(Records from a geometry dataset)
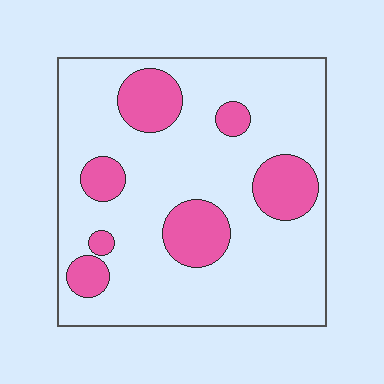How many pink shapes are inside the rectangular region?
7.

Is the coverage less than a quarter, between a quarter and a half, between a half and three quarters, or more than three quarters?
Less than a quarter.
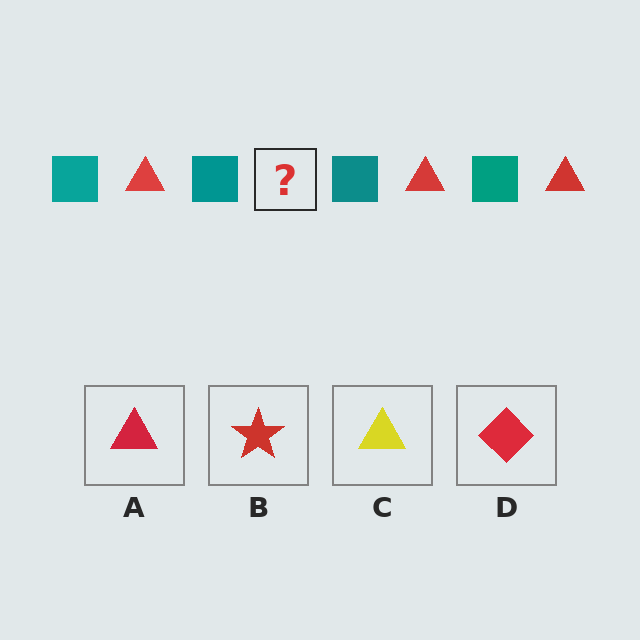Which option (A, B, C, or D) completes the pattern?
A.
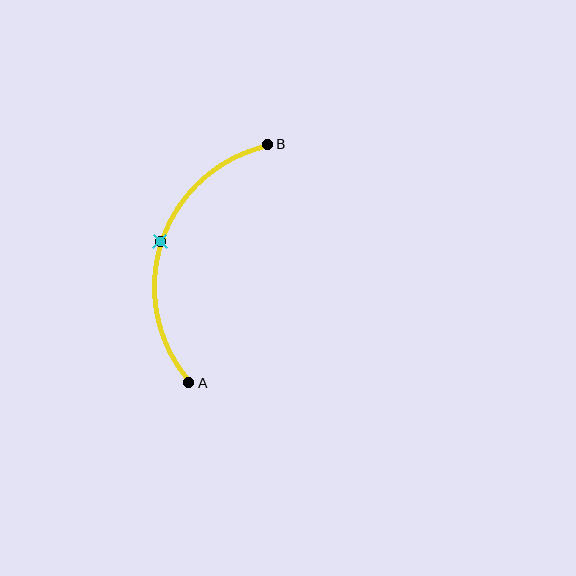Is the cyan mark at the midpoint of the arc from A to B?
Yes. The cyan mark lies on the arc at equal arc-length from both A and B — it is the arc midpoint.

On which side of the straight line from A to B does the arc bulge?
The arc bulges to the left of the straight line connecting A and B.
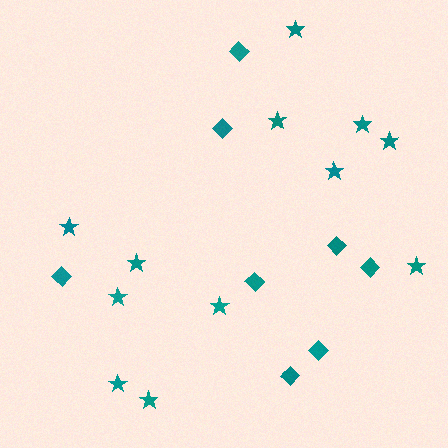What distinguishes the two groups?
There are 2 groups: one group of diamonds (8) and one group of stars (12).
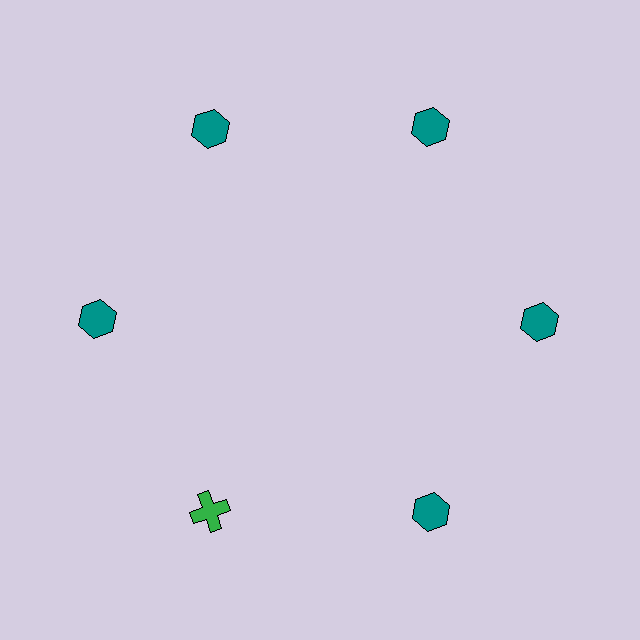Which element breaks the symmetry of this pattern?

§ What is being asked: Retype every record above exactly as written, but leave out the pictures.

§ Problem solution:
How many pink shapes are inside the rectangular region?
7.

Is the coverage less than a quarter, between a quarter and a half, between a half and three quarters, or more than three quarters?
Less than a quarter.
Which option (A, B, C, or D) completes the pattern?
A.
Is the cyan mark at the midpoint of the arc from A to B?
Yes. The cyan mark lies on the arc at equal arc-length from both A and B — it is the arc midpoint.

On which side of the straight line from A to B does the arc bulge?
The arc bulges to the left of the straight line connecting A and B.
What distinguishes the two groups?
There are 2 groups: one group of diamonds (8) and one group of stars (12).
Which element breaks the symmetry of this pattern?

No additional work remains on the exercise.